=== Exercise goal ===
Write out each line of the listing as it stands, without the images.

BEGIN Materials provided

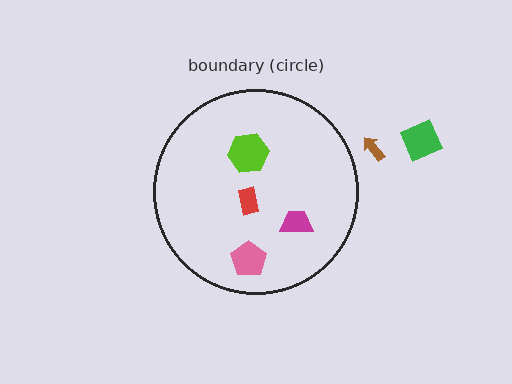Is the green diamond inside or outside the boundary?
Outside.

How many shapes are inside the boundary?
4 inside, 2 outside.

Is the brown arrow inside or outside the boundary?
Outside.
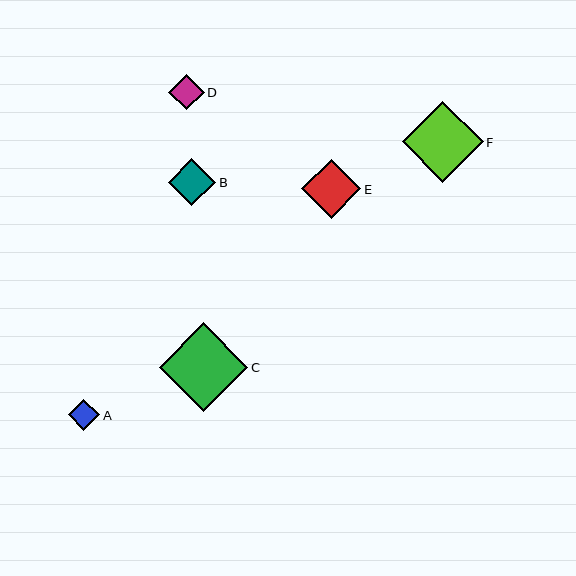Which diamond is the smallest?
Diamond A is the smallest with a size of approximately 31 pixels.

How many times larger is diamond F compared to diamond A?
Diamond F is approximately 2.6 times the size of diamond A.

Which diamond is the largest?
Diamond C is the largest with a size of approximately 88 pixels.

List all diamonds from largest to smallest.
From largest to smallest: C, F, E, B, D, A.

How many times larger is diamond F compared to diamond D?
Diamond F is approximately 2.3 times the size of diamond D.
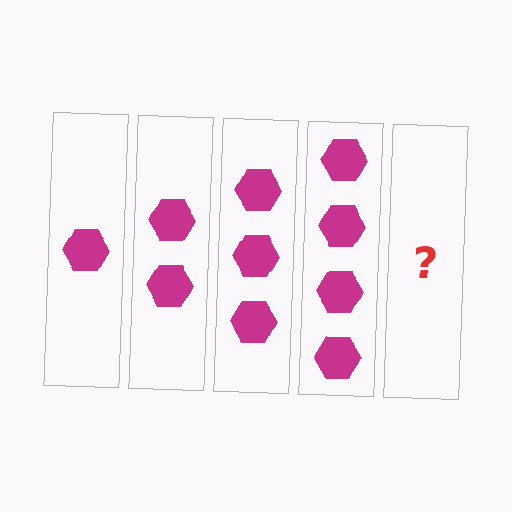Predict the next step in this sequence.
The next step is 5 hexagons.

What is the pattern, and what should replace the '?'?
The pattern is that each step adds one more hexagon. The '?' should be 5 hexagons.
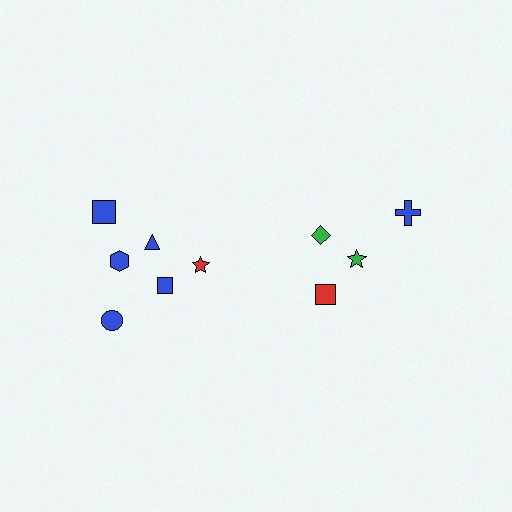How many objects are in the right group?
There are 4 objects.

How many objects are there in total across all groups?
There are 10 objects.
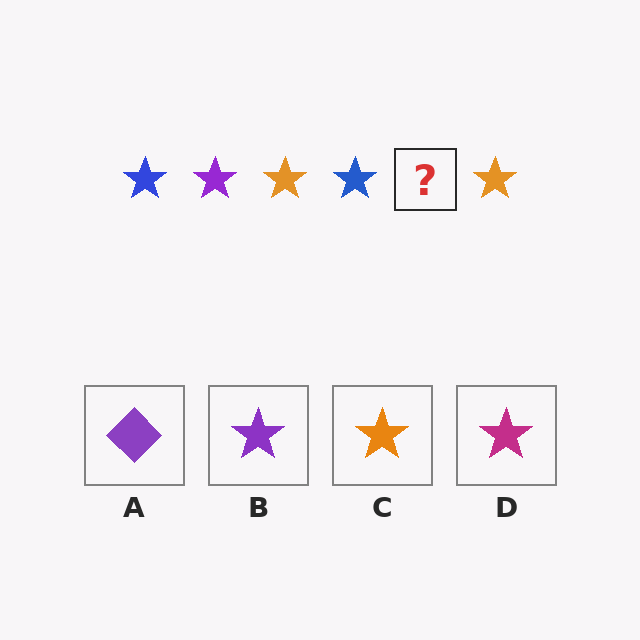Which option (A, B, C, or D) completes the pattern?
B.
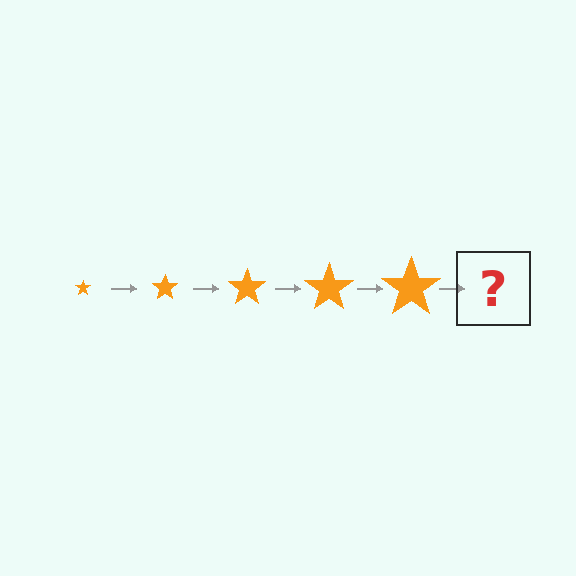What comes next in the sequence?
The next element should be an orange star, larger than the previous one.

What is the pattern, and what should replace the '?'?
The pattern is that the star gets progressively larger each step. The '?' should be an orange star, larger than the previous one.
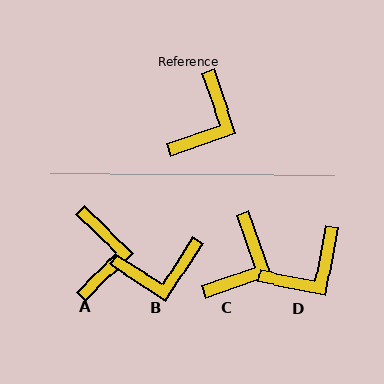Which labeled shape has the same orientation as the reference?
C.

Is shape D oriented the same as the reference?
No, it is off by about 29 degrees.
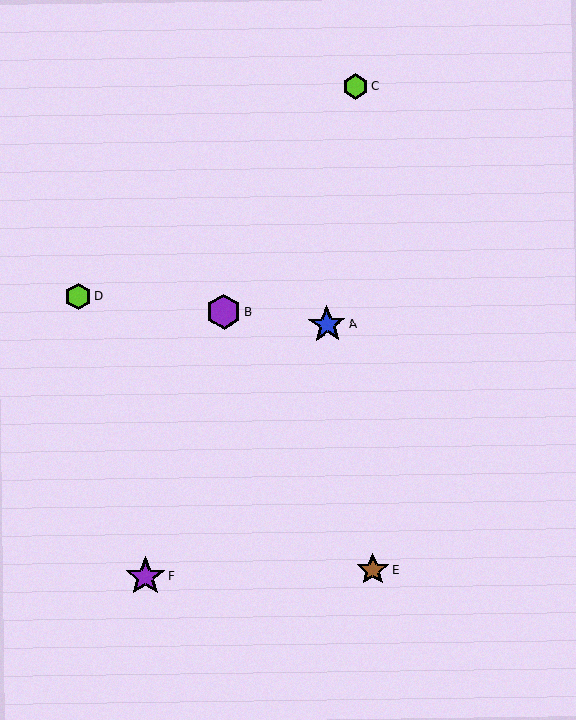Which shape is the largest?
The purple hexagon (labeled B) is the largest.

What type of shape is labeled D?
Shape D is a lime hexagon.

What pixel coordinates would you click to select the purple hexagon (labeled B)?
Click at (224, 312) to select the purple hexagon B.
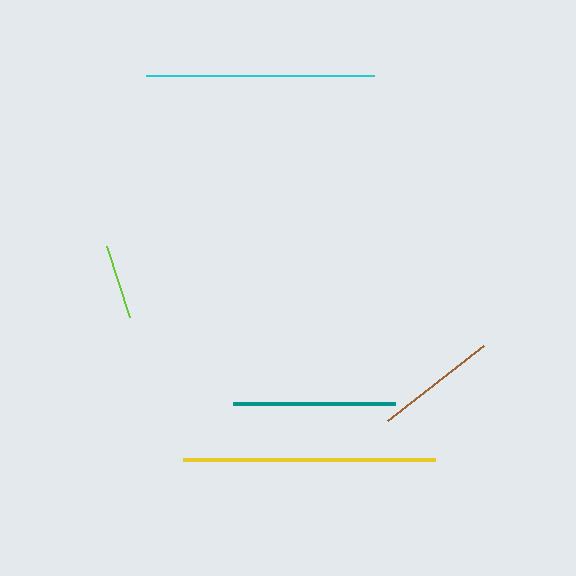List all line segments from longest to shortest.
From longest to shortest: yellow, cyan, teal, brown, lime.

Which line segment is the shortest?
The lime line is the shortest at approximately 75 pixels.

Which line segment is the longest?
The yellow line is the longest at approximately 252 pixels.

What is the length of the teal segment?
The teal segment is approximately 162 pixels long.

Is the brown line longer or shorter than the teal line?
The teal line is longer than the brown line.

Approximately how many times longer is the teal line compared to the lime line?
The teal line is approximately 2.2 times the length of the lime line.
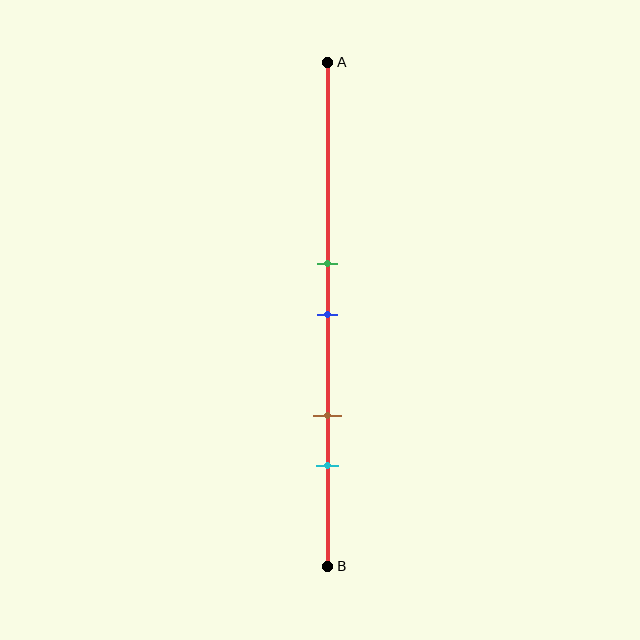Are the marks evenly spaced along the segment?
No, the marks are not evenly spaced.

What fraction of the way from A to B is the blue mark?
The blue mark is approximately 50% (0.5) of the way from A to B.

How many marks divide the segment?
There are 4 marks dividing the segment.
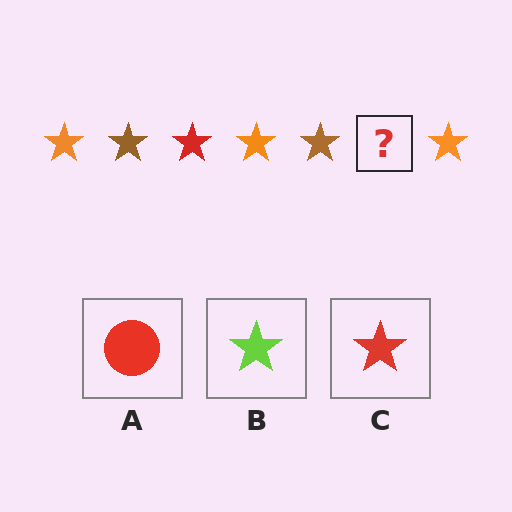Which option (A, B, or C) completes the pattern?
C.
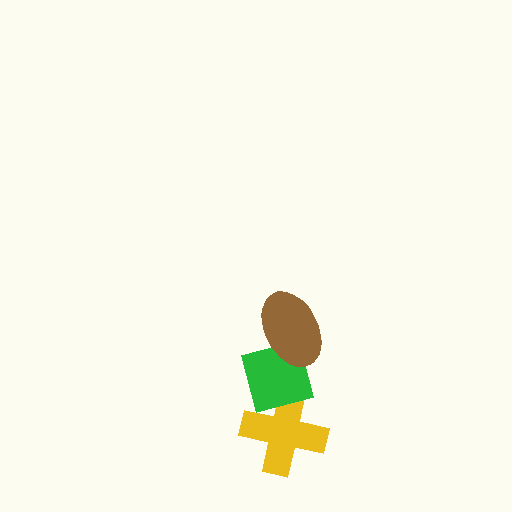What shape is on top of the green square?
The brown ellipse is on top of the green square.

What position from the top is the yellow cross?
The yellow cross is 3rd from the top.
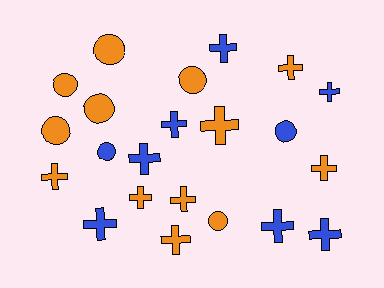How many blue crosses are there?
There are 7 blue crosses.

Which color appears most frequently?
Orange, with 13 objects.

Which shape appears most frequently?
Cross, with 14 objects.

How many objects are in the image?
There are 22 objects.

END Materials provided

=== Response ===
Is the green diamond inside or outside the boundary?
Outside.

How many shapes are inside the boundary?
4 inside, 2 outside.

Is the brown arrow inside or outside the boundary?
Outside.
Which diamond is the smallest?
Diamond A is the smallest with a size of approximately 31 pixels.

How many times larger is diamond F compared to diamond A?
Diamond F is approximately 2.6 times the size of diamond A.

Which diamond is the largest?
Diamond C is the largest with a size of approximately 88 pixels.

List all diamonds from largest to smallest.
From largest to smallest: C, F, E, B, D, A.

How many times larger is diamond F compared to diamond D?
Diamond F is approximately 2.3 times the size of diamond D.
Predict the next step in this sequence.
The next step is 5 hexagons.

What is the pattern, and what should replace the '?'?
The pattern is that each step adds one more hexagon. The '?' should be 5 hexagons.
How many objects are in the right group?
There are 4 objects.

How many objects are there in total across all groups?
There are 10 objects.
Which option (A, B, C, or D) completes the pattern?
B.
What comes next in the sequence?
The next element should be an orange star, larger than the previous one.

What is the pattern, and what should replace the '?'?
The pattern is that the star gets progressively larger each step. The '?' should be an orange star, larger than the previous one.
Which labeled shape has the same orientation as the reference?
C.

Is shape D oriented the same as the reference?
No, it is off by about 29 degrees.
Which shape is the largest?
The purple hexagon (labeled B) is the largest.

What type of shape is labeled D?
Shape D is a lime hexagon.

What pixel coordinates would you click to select the purple hexagon (labeled B)?
Click at (224, 312) to select the purple hexagon B.
List all line segments from longest to shortest.
From longest to shortest: yellow, cyan, teal, brown, lime.

Which line segment is the shortest?
The lime line is the shortest at approximately 75 pixels.

Which line segment is the longest?
The yellow line is the longest at approximately 252 pixels.

What is the length of the teal segment?
The teal segment is approximately 162 pixels long.

Is the brown line longer or shorter than the teal line?
The teal line is longer than the brown line.

Approximately how many times longer is the teal line compared to the lime line?
The teal line is approximately 2.2 times the length of the lime line.
Are the marks evenly spaced along the segment?
No, the marks are not evenly spaced.

What fraction of the way from A to B is the blue mark?
The blue mark is approximately 50% (0.5) of the way from A to B.

How many marks divide the segment?
There are 4 marks dividing the segment.
Which option (A, B, or C) completes the pattern?
C.
What shape is on top of the green square?
The brown ellipse is on top of the green square.

What position from the top is the yellow cross?
The yellow cross is 3rd from the top.
How many blue crosses are there?
There are 7 blue crosses.

Which color appears most frequently?
Orange, with 13 objects.

Which shape appears most frequently?
Cross, with 14 objects.

How many objects are in the image?
There are 22 objects.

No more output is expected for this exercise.